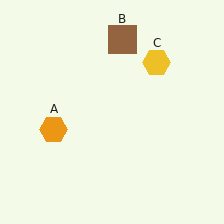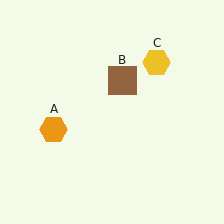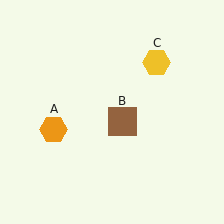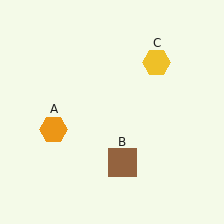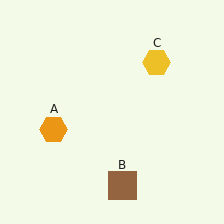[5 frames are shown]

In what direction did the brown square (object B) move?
The brown square (object B) moved down.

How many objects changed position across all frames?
1 object changed position: brown square (object B).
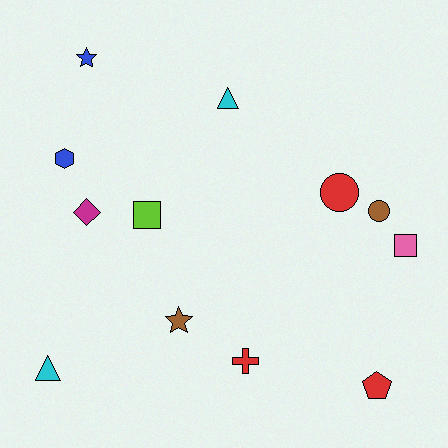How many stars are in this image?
There are 2 stars.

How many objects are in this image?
There are 12 objects.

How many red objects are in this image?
There are 3 red objects.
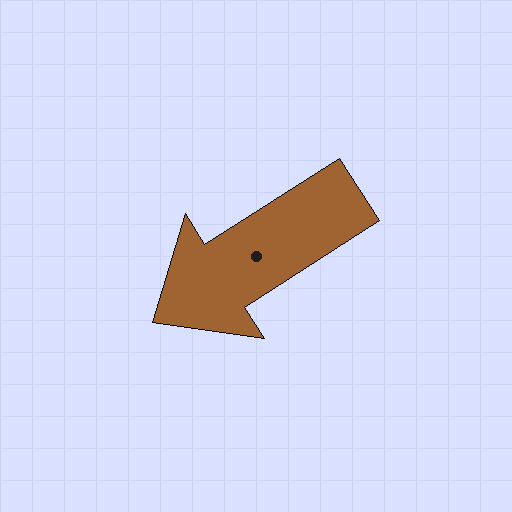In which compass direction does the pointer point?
Southwest.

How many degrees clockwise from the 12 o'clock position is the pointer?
Approximately 237 degrees.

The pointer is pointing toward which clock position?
Roughly 8 o'clock.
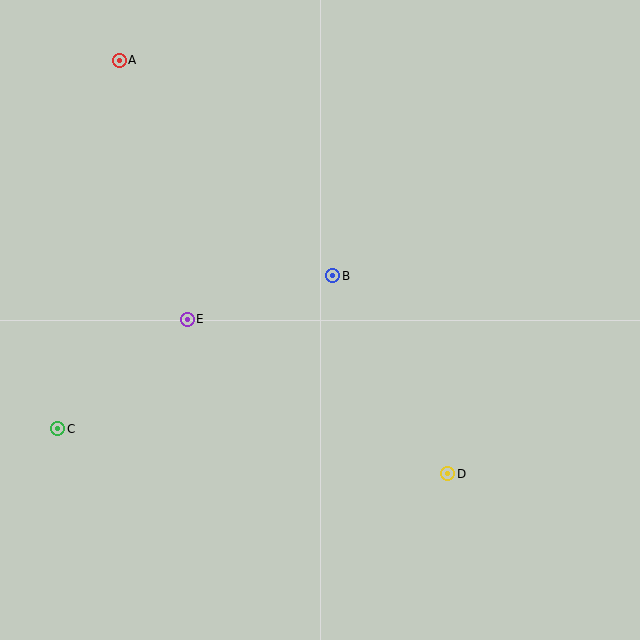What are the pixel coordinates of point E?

━━━

-- OBJECTIVE --
Restate the whole listing above exactly, please, omitting every image.

-- THE REPLY --
[5 frames are shown]

In what direction did the brown square (object B) move?
The brown square (object B) moved down.

How many objects changed position across all frames?
1 object changed position: brown square (object B).
How many stars are in this image?
There are 2 stars.

How many objects are in this image?
There are 12 objects.

How many red objects are in this image?
There are 3 red objects.
In which compass direction does the pointer point?
Southwest.

How many degrees clockwise from the 12 o'clock position is the pointer?
Approximately 237 degrees.

The pointer is pointing toward which clock position?
Roughly 8 o'clock.
What are the pixel coordinates of point E?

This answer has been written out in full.